(Do this): Copy out the whole listing exactly as written, leaving the pictures behind.

(Supplied material):
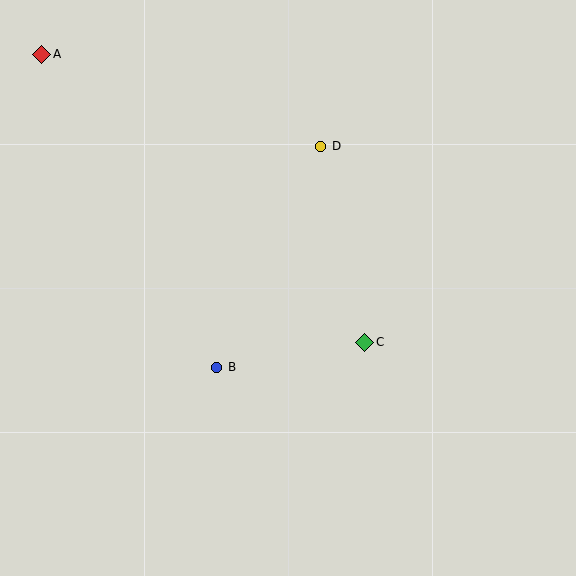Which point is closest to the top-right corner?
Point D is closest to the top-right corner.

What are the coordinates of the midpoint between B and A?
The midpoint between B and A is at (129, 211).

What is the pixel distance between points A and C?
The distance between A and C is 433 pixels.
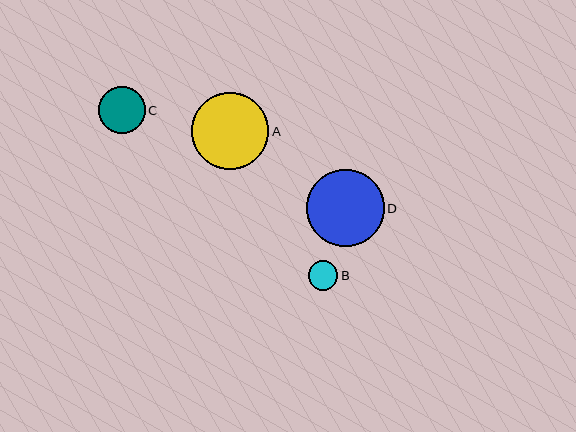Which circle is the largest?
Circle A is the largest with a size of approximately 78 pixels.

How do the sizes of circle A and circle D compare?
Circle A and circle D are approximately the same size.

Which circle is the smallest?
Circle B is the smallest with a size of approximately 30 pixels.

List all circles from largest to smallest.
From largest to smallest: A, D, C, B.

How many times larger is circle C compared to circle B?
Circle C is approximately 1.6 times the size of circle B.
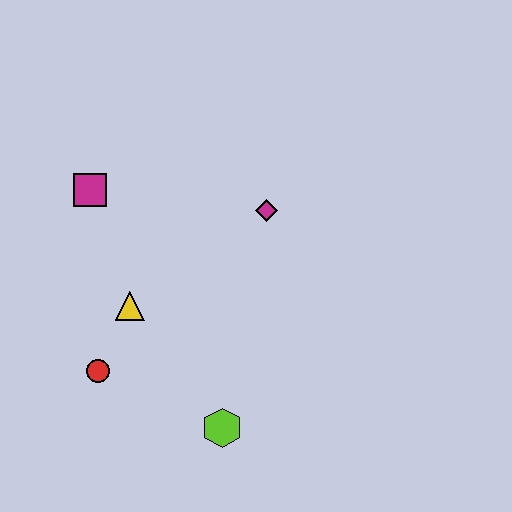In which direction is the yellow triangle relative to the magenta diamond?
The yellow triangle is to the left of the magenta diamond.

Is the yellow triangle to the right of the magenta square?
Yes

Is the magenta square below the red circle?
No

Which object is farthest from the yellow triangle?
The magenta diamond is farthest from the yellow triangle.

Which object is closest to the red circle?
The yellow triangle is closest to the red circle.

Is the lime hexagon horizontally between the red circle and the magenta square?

(Response below):
Which point is closest to the top-right corner?
Point D is closest to the top-right corner.

What are the coordinates of the midpoint between B and A?
The midpoint between B and A is at (129, 211).

What is the pixel distance between points A and C?
The distance between A and C is 433 pixels.
Which circle is the largest?
Circle A is the largest with a size of approximately 78 pixels.

How do the sizes of circle A and circle D compare?
Circle A and circle D are approximately the same size.

Which circle is the smallest?
Circle B is the smallest with a size of approximately 30 pixels.

List all circles from largest to smallest.
From largest to smallest: A, D, C, B.

How many times larger is circle C compared to circle B?
Circle C is approximately 1.6 times the size of circle B.
In which direction is the yellow triangle relative to the magenta diamond?
The yellow triangle is to the left of the magenta diamond.

Is the yellow triangle to the right of the magenta square?
Yes

Is the magenta square below the red circle?
No

Which object is farthest from the yellow triangle?
The magenta diamond is farthest from the yellow triangle.

Which object is closest to the red circle?
The yellow triangle is closest to the red circle.

Is the lime hexagon horizontally between the red circle and the magenta square?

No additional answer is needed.